--- Start of Provided data ---

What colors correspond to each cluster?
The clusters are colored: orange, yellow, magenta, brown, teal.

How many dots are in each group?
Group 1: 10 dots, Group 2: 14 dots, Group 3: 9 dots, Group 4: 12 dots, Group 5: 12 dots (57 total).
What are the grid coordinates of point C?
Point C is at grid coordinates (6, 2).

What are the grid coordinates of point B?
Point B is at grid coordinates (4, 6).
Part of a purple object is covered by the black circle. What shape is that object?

--- End of Provided data ---
--- Start of Provided data ---

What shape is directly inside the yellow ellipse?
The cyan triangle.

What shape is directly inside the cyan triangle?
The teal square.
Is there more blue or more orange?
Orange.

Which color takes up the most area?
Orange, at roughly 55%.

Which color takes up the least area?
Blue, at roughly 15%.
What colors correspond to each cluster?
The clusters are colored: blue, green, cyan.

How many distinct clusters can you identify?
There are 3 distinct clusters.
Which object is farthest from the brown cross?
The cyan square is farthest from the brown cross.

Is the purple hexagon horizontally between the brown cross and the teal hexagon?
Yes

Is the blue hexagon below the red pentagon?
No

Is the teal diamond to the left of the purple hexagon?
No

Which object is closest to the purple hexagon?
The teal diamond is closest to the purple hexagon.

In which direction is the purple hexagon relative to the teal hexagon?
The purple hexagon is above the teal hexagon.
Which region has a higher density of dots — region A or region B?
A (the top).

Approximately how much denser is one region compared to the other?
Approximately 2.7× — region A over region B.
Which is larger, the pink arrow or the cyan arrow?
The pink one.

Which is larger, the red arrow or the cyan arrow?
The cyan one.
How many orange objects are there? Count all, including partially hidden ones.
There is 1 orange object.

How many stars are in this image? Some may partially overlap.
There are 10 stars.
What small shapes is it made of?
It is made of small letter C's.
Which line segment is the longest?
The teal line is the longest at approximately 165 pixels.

--- End of Provided data ---
--- Start of Provided data ---

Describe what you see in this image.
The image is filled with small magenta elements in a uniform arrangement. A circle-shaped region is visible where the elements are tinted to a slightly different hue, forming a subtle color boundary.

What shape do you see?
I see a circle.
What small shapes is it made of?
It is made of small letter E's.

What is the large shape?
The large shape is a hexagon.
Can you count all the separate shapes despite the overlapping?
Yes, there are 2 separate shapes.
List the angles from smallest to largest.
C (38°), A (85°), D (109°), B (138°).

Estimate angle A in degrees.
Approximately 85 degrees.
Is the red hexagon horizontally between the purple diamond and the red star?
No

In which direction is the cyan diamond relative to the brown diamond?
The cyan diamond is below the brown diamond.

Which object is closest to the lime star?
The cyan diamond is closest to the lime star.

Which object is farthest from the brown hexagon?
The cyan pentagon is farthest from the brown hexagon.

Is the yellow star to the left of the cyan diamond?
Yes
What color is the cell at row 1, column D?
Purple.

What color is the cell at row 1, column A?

--- End of Provided data ---

- Your goal -
Going down the listing above, begin printing at the line with "What is the large shape?" and finish with the line with "What color is the cell at row 1, column A?", exactly as they appear.

- Finished exercise -
What is the large shape?
The large shape is a hexagon.
Can you count all the separate shapes despite the overlapping?
Yes, there are 2 separate shapes.
List the angles from smallest to largest.
C (38°), A (85°), D (109°), B (138°).

Estimate angle A in degrees.
Approximately 85 degrees.
Is the red hexagon horizontally between the purple diamond and the red star?
No

In which direction is the cyan diamond relative to the brown diamond?
The cyan diamond is below the brown diamond.

Which object is closest to the lime star?
The cyan diamond is closest to the lime star.

Which object is farthest from the brown hexagon?
The cyan pentagon is farthest from the brown hexagon.

Is the yellow star to the left of the cyan diamond?
Yes
What color is the cell at row 1, column D?
Purple.

What color is the cell at row 1, column A?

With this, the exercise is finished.